__RECORDS PROVIDED__
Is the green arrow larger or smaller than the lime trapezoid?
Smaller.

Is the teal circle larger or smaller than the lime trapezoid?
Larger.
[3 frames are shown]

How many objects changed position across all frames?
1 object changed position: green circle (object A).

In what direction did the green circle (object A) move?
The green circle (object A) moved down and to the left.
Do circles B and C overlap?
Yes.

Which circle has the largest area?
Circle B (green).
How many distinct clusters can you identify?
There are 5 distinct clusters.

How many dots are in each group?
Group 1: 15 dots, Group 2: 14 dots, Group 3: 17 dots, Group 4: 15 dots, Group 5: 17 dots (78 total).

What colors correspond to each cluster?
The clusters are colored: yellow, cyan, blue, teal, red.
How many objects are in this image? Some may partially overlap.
--
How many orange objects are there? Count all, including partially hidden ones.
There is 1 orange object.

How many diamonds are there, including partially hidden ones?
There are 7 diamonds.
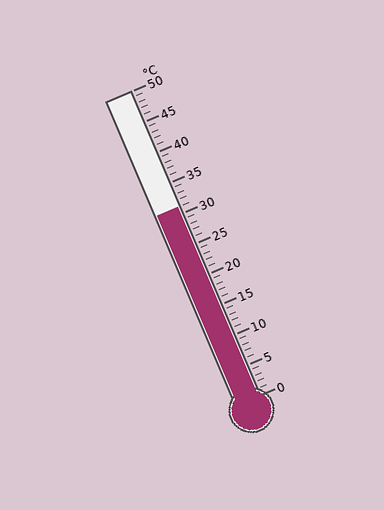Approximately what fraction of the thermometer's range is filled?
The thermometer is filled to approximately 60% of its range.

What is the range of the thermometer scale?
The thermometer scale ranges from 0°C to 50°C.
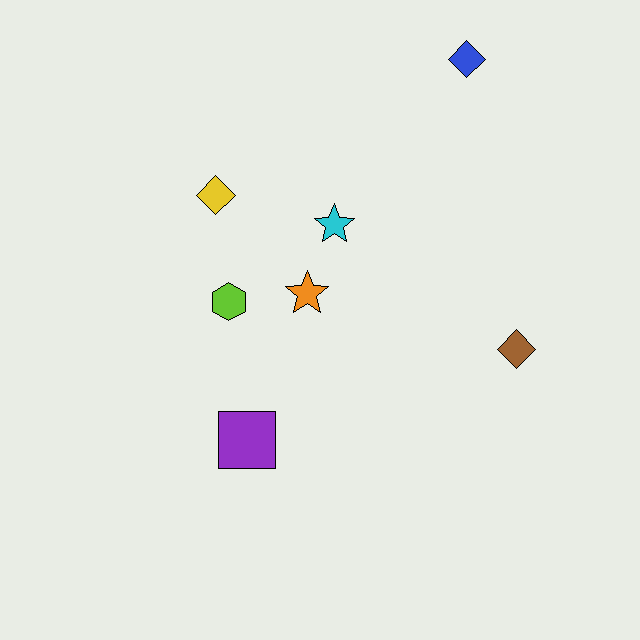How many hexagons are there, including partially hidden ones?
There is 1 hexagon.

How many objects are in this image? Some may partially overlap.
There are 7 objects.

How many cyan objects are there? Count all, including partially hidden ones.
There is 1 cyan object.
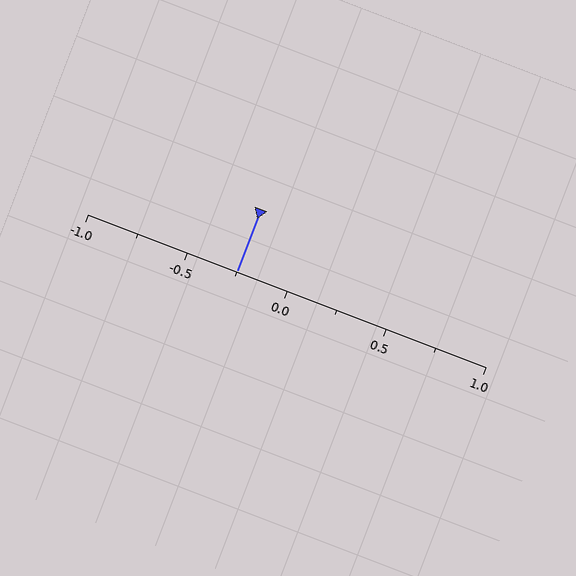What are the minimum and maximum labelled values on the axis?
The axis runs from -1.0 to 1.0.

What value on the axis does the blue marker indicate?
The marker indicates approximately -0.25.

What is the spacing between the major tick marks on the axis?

__EXERCISE__
Leave out the pictures, and copy only the lines from the one holding "How many diamonds" through the one holding "What is the spacing", exactly as written.

__RIGHT ANSWER__
How many diamonds are there, including partially hidden ones?
There are 7 diamonds.
Approximately what fraction of the thermometer's range is filled?
The thermometer is filled to approximately 60% of its range.

What is the range of the thermometer scale?
The thermometer scale ranges from 0°C to 50°C.
How many hexagons are there, including partially hidden ones?
There is 1 hexagon.

How many objects are in this image? Some may partially overlap.
There are 7 objects.

How many cyan objects are there? Count all, including partially hidden ones.
There is 1 cyan object.
What are the minimum and maximum labelled values on the axis?
The axis runs from -1.0 to 1.0.

What value on the axis does the blue marker indicate?
The marker indicates approximately -0.25.

What is the spacing between the major tick marks on the axis?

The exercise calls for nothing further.